Without the pictures, give the entries below again exactly as written.

══════════════════════════════

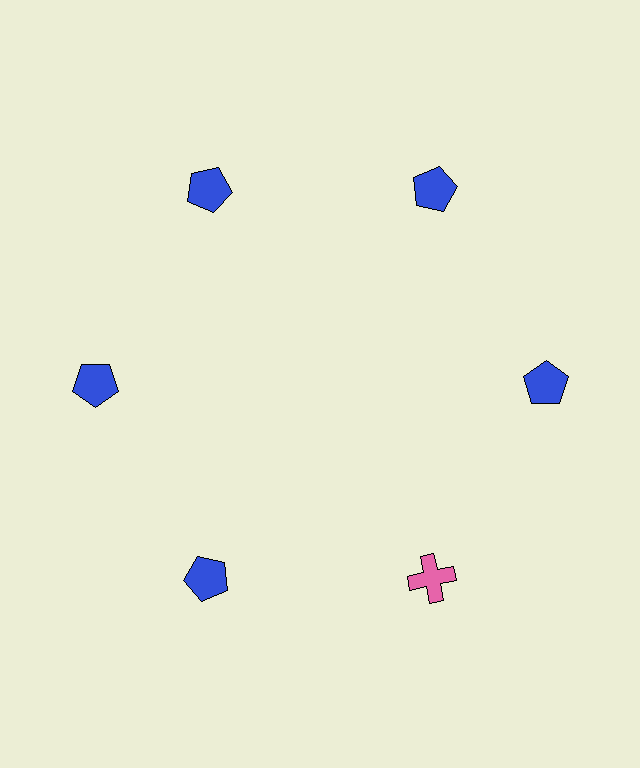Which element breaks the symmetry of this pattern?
The pink cross at roughly the 5 o'clock position breaks the symmetry. All other shapes are blue pentagons.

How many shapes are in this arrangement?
There are 6 shapes arranged in a ring pattern.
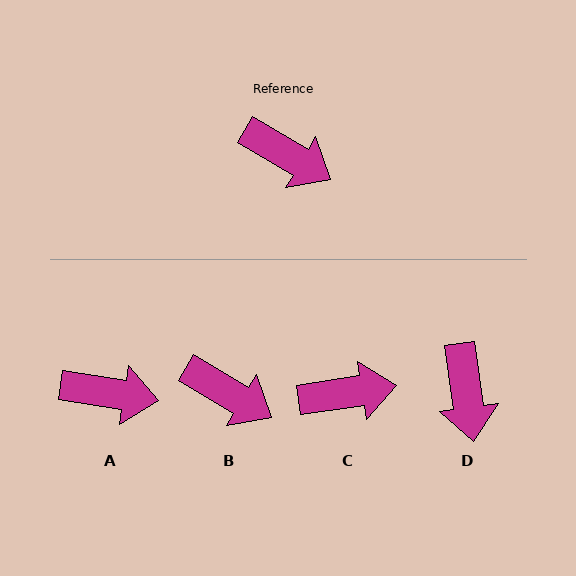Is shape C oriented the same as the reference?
No, it is off by about 39 degrees.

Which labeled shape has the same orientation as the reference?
B.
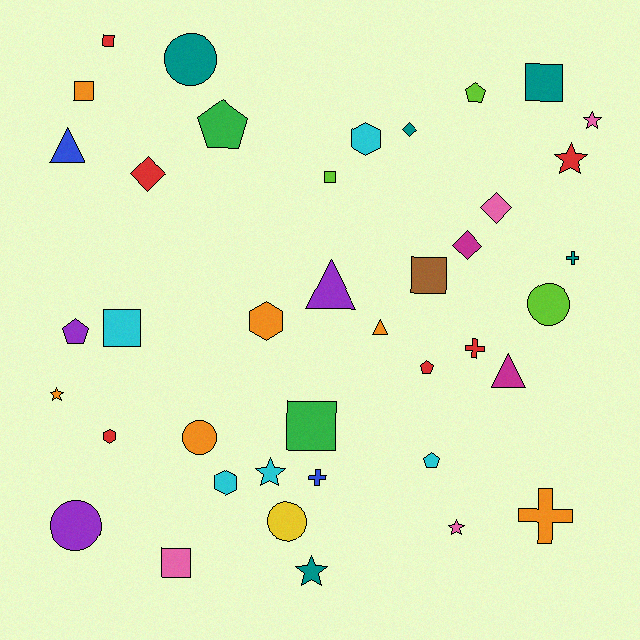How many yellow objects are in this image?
There is 1 yellow object.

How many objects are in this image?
There are 40 objects.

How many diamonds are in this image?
There are 4 diamonds.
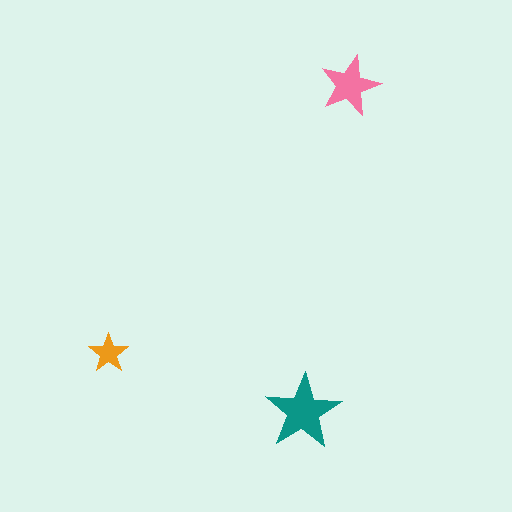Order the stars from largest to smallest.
the teal one, the pink one, the orange one.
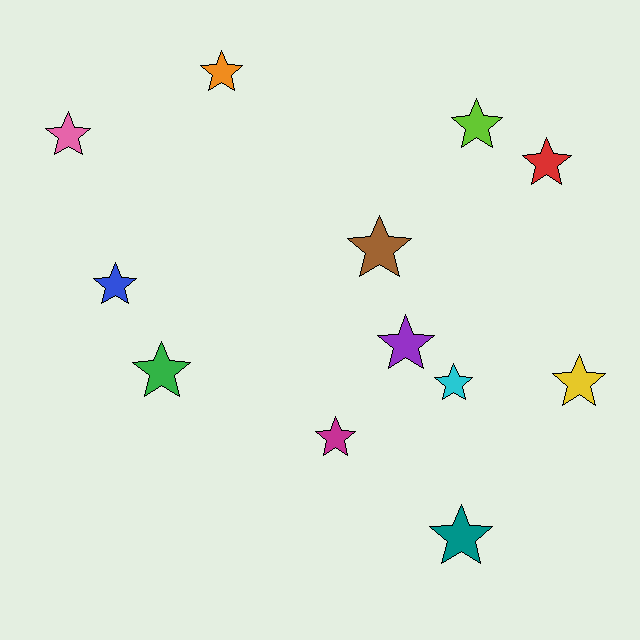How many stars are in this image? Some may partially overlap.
There are 12 stars.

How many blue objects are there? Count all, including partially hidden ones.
There is 1 blue object.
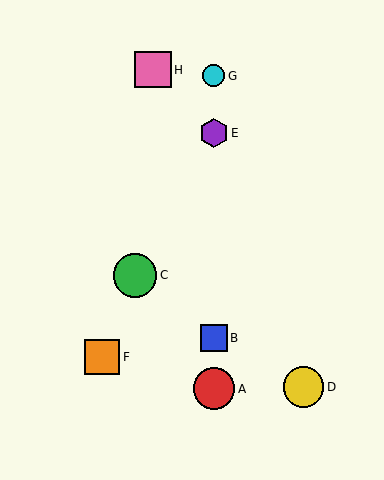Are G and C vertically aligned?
No, G is at x≈214 and C is at x≈135.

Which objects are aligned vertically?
Objects A, B, E, G are aligned vertically.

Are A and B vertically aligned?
Yes, both are at x≈214.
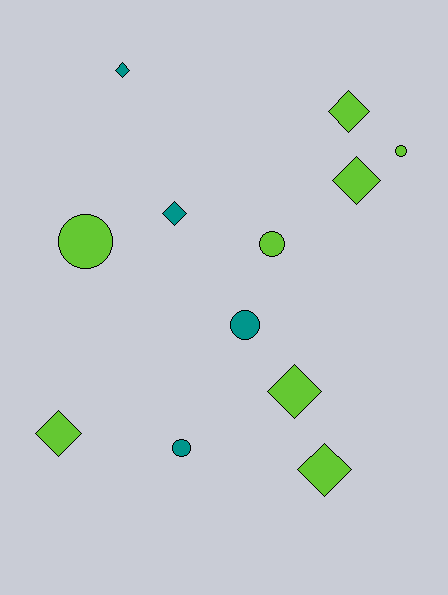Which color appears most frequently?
Lime, with 8 objects.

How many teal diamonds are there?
There are 2 teal diamonds.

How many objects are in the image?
There are 12 objects.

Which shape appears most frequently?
Diamond, with 7 objects.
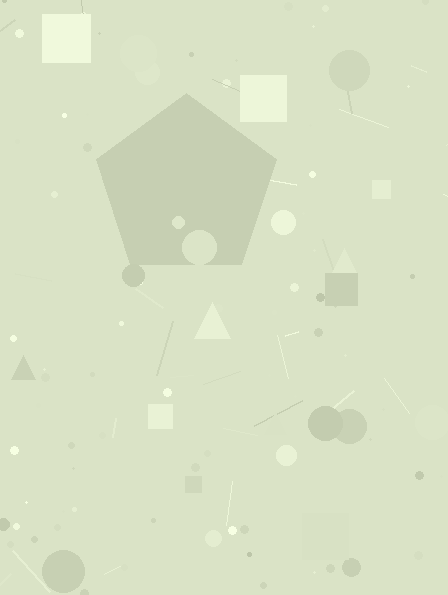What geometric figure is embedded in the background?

══════════════════════════════

WORKED ANSWER:
Which element breaks the symmetry of this pattern?
The pink cross at roughly the 5 o'clock position breaks the symmetry. All other shapes are blue pentagons.

How many shapes are in this arrangement?
There are 6 shapes arranged in a ring pattern.
Is shape C oriented the same as the reference?
No, it is off by about 39 degrees.

Which labeled shape has the same orientation as the reference?
B.
How many yellow objects are in this image?
There is 1 yellow object.

How many objects are in this image?
There are 40 objects.

How many diamonds are in this image?
There are 4 diamonds.
Order the stars from largest to smallest.
the teal one, the pink one, the orange one.
How many stars are in this image? Some may partially overlap.
There are 12 stars.

How many blue objects are there? Count all, including partially hidden ones.
There is 1 blue object.
Are G and C vertically aligned?
No, G is at x≈214 and C is at x≈135.

Which objects are aligned vertically?
Objects A, B, E, G are aligned vertically.

Are A and B vertically aligned?
Yes, both are at x≈214.
Which color appears most frequently?
Lime, with 8 objects.

How many teal diamonds are there?
There are 2 teal diamonds.

How many objects are in the image?
There are 12 objects.

Which shape appears most frequently?
Diamond, with 7 objects.
What geometric figure is embedded in the background?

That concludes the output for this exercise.